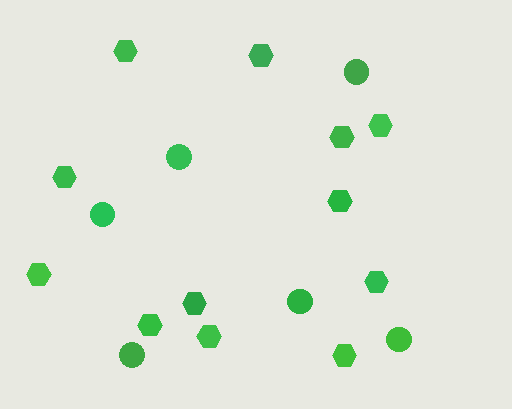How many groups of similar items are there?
There are 2 groups: one group of hexagons (12) and one group of circles (6).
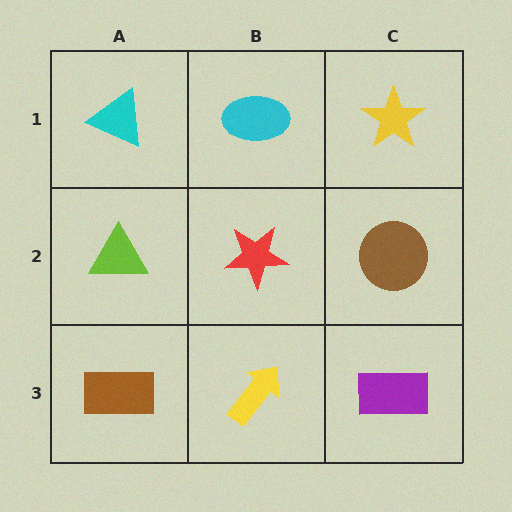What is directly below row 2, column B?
A yellow arrow.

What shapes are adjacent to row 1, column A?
A lime triangle (row 2, column A), a cyan ellipse (row 1, column B).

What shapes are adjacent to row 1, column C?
A brown circle (row 2, column C), a cyan ellipse (row 1, column B).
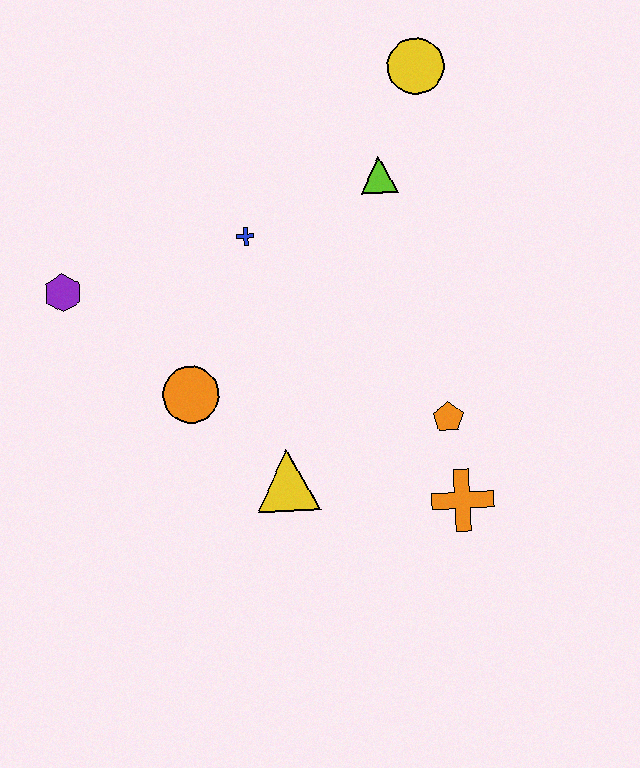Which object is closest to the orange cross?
The orange pentagon is closest to the orange cross.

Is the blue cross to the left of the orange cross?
Yes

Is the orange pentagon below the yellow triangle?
No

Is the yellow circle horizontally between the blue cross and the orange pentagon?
Yes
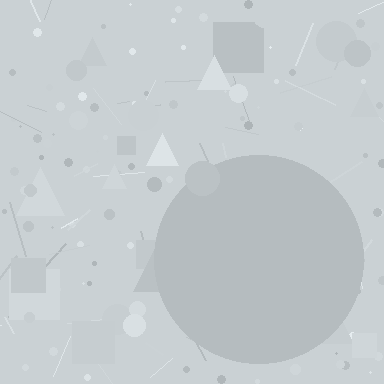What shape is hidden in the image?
A circle is hidden in the image.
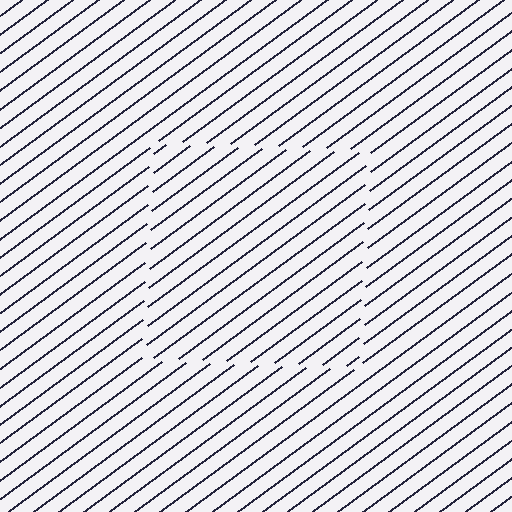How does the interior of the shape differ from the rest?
The interior of the shape contains the same grating, shifted by half a period — the contour is defined by the phase discontinuity where line-ends from the inner and outer gratings abut.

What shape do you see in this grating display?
An illusory square. The interior of the shape contains the same grating, shifted by half a period — the contour is defined by the phase discontinuity where line-ends from the inner and outer gratings abut.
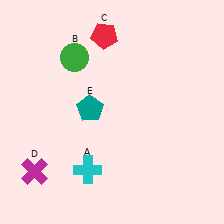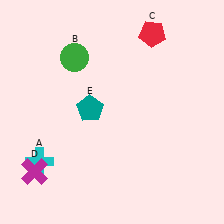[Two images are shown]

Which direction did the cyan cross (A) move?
The cyan cross (A) moved left.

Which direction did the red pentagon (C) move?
The red pentagon (C) moved right.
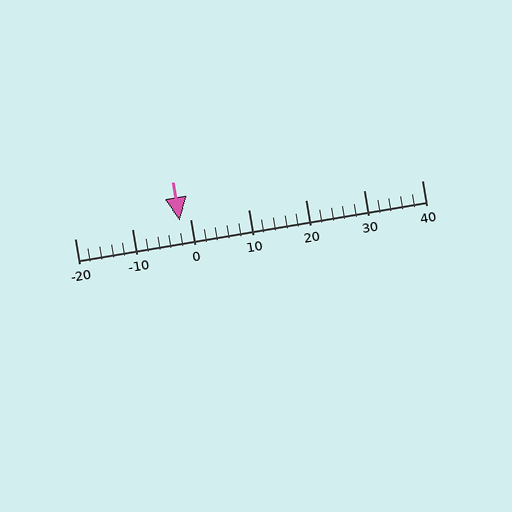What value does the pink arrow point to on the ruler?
The pink arrow points to approximately -2.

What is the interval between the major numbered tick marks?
The major tick marks are spaced 10 units apart.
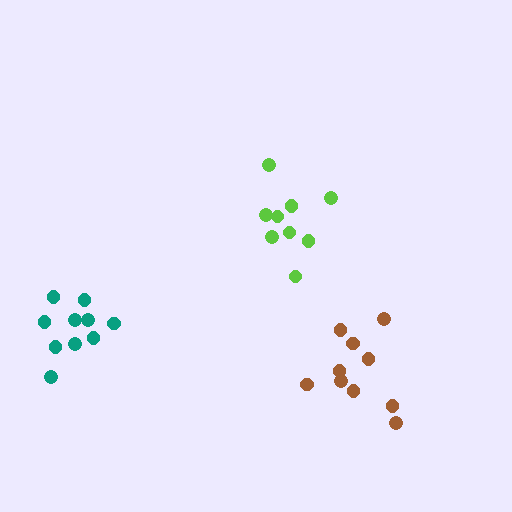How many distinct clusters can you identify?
There are 3 distinct clusters.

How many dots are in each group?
Group 1: 10 dots, Group 2: 9 dots, Group 3: 10 dots (29 total).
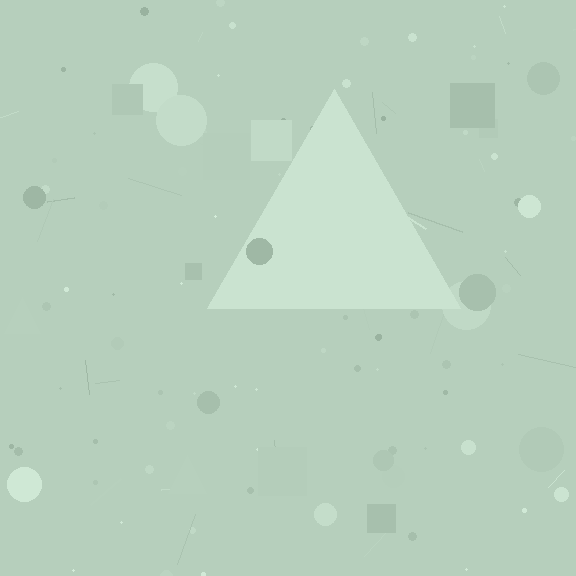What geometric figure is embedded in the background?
A triangle is embedded in the background.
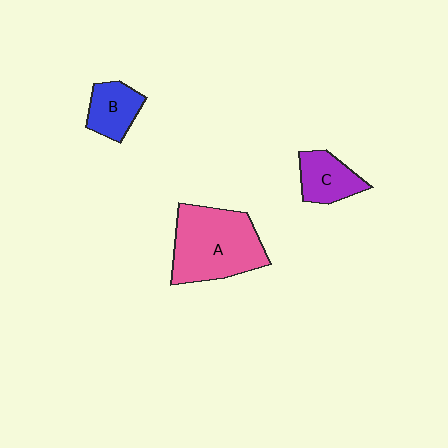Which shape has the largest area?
Shape A (pink).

--*--

Quote all the records verbatim, dropping any pictures from your copy.

How many groups of similar items are there?
There are 2 groups: one group of hexagons (12) and one group of circles (6).
What is directly below row 2, column B?
A yellow arrow.

What shapes are adjacent to row 1, column A?
A lime triangle (row 2, column A), a cyan ellipse (row 1, column B).

What shapes are adjacent to row 1, column C?
A brown circle (row 2, column C), a cyan ellipse (row 1, column B).
Which object is closest to the orange cross?
The orange pentagon is closest to the orange cross.

Is the blue cross to the left of the orange cross?
Yes

Is the orange pentagon below the yellow triangle?
No

Is the yellow circle horizontally between the blue cross and the orange pentagon?
Yes
What shape is hidden in the image?
A circle is hidden in the image.
How does the interior of the shape differ from the rest?
The interior of the shape contains the same grating, shifted by half a period — the contour is defined by the phase discontinuity where line-ends from the inner and outer gratings abut.

What shape do you see in this grating display?
An illusory square. The interior of the shape contains the same grating, shifted by half a period — the contour is defined by the phase discontinuity where line-ends from the inner and outer gratings abut.
[Two images are shown]

Which direction did the cyan cross (A) move?
The cyan cross (A) moved left.

Which direction did the red pentagon (C) move?
The red pentagon (C) moved right.
What value does the pink arrow point to on the ruler?
The pink arrow points to approximately -2.

What is the interval between the major numbered tick marks?
The major tick marks are spaced 10 units apart.
How many distinct clusters can you identify?
There are 3 distinct clusters.

How many dots are in each group?
Group 1: 10 dots, Group 2: 9 dots, Group 3: 10 dots (29 total).
What geometric figure is embedded in the background?
A triangle is embedded in the background.
Which shape has the largest area?
Shape A (pink).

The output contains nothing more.